* Start *

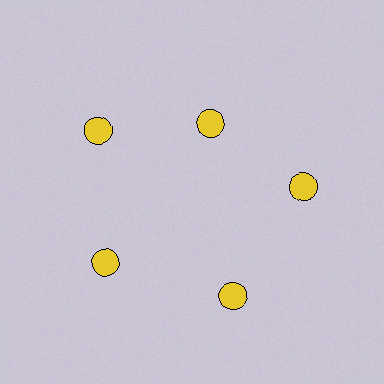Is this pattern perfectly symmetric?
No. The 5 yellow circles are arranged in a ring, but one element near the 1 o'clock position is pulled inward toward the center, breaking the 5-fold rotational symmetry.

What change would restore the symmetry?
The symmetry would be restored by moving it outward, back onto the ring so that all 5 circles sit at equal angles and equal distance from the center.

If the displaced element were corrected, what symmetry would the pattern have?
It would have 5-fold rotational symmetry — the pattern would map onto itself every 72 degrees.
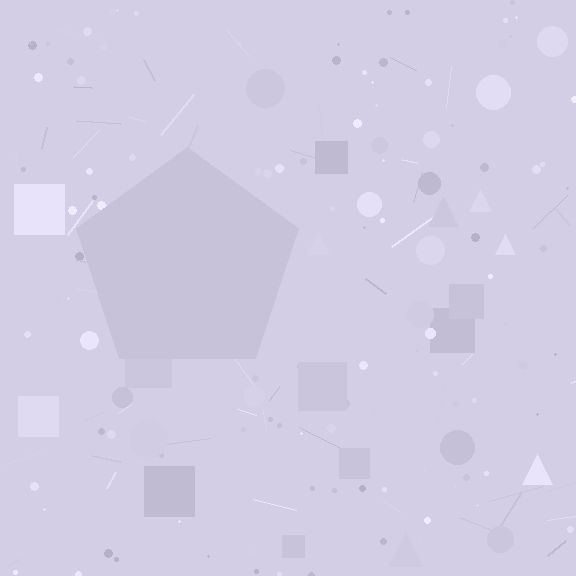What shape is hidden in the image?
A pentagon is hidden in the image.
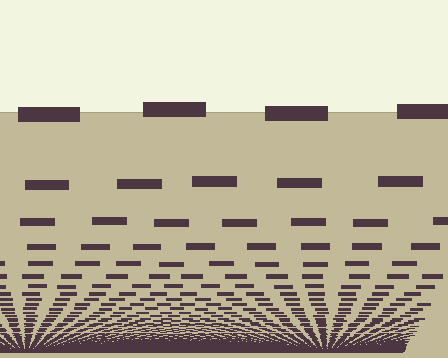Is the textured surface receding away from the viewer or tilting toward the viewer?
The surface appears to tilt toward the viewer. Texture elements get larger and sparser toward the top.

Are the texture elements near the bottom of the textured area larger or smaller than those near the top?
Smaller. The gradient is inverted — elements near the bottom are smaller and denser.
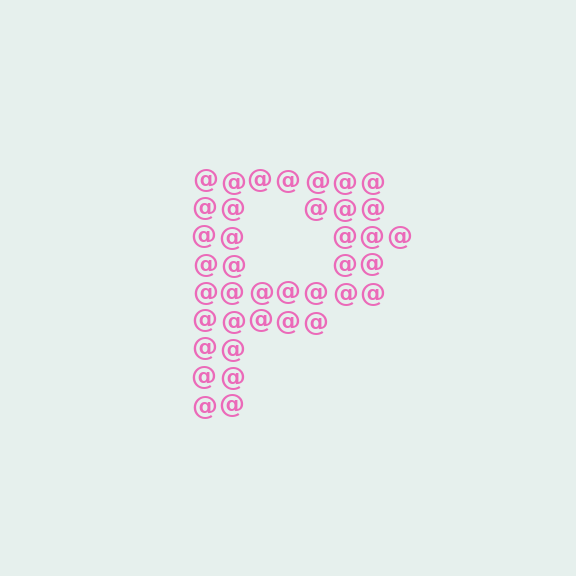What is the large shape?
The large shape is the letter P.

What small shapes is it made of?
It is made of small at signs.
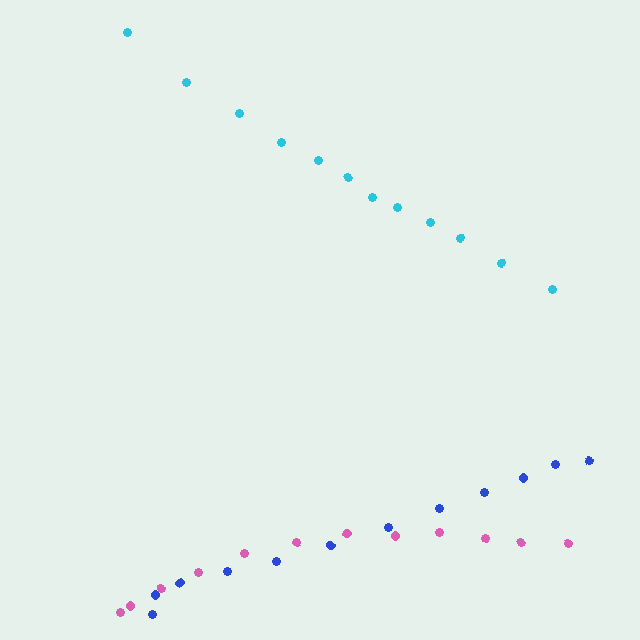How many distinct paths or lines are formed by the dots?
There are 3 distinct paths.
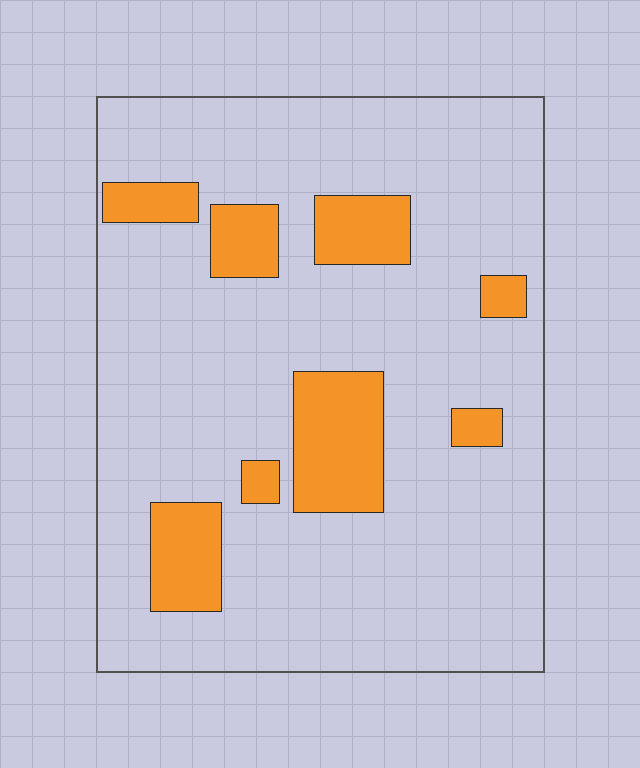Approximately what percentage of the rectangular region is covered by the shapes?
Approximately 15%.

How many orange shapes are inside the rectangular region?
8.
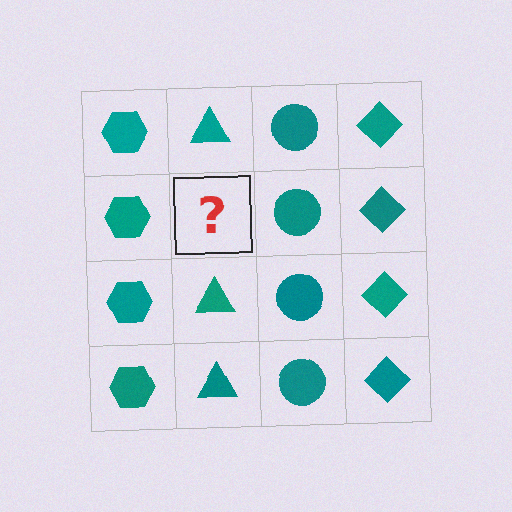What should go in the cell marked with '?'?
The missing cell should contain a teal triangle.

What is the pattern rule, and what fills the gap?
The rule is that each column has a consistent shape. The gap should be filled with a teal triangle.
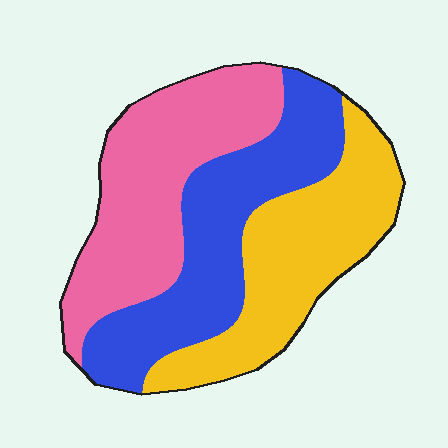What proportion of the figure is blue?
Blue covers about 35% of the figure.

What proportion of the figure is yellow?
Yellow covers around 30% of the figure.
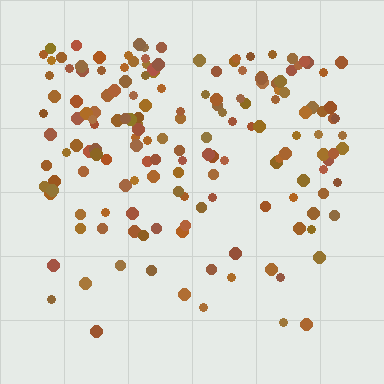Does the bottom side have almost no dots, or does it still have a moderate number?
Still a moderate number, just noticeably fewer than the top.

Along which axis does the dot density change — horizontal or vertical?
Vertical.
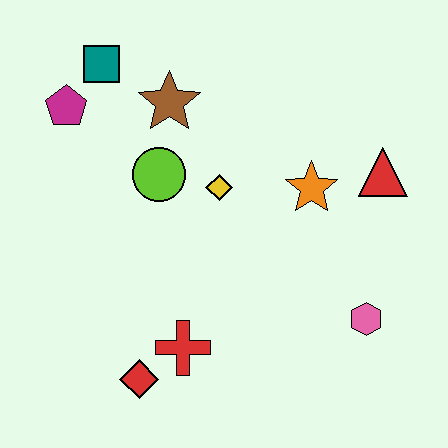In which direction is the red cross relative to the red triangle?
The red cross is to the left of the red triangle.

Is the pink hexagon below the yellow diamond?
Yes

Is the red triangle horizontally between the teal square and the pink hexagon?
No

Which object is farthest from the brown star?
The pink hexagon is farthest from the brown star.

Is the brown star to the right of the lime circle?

* End *

Set task:
Transcribe all of the entries word for word, but skip any pictures they contain.

Correct response:
Is this pattern perfectly symmetric?
No. The 5 yellow circles are arranged in a ring, but one element near the 1 o'clock position is pulled inward toward the center, breaking the 5-fold rotational symmetry.

What change would restore the symmetry?
The symmetry would be restored by moving it outward, back onto the ring so that all 5 circles sit at equal angles and equal distance from the center.

If the displaced element were corrected, what symmetry would the pattern have?
It would have 5-fold rotational symmetry — the pattern would map onto itself every 72 degrees.
What shape is hidden in the image?
A pentagon is hidden in the image.
Is the textured surface receding away from the viewer or tilting toward the viewer?
The surface appears to tilt toward the viewer. Texture elements get larger and sparser toward the top.

Are the texture elements near the bottom of the textured area larger or smaller than those near the top?
Smaller. The gradient is inverted — elements near the bottom are smaller and denser.
What is the large shape?
The large shape is the letter P.

What small shapes is it made of?
It is made of small at signs.
How many distinct paths or lines are formed by the dots?
There are 3 distinct paths.
Approximately what percentage of the rectangular region is covered by the shapes?
Approximately 15%.

How many orange shapes are inside the rectangular region?
8.
What should go in the cell marked with '?'?
The missing cell should contain a teal triangle.

What is the pattern rule, and what fills the gap?
The rule is that each column has a consistent shape. The gap should be filled with a teal triangle.
What proportion of the figure is blue?
Blue covers about 35% of the figure.

What proportion of the figure is yellow?
Yellow covers around 30% of the figure.
Does the bottom side have almost no dots, or does it still have a moderate number?
Still a moderate number, just noticeably fewer than the top.

Along which axis does the dot density change — horizontal or vertical?
Vertical.
In which direction is the red cross relative to the red triangle?
The red cross is to the left of the red triangle.

Is the pink hexagon below the yellow diamond?
Yes

Is the red triangle horizontally between the teal square and the pink hexagon?
No

Which object is farthest from the brown star?
The pink hexagon is farthest from the brown star.

Is the brown star to the right of the lime circle?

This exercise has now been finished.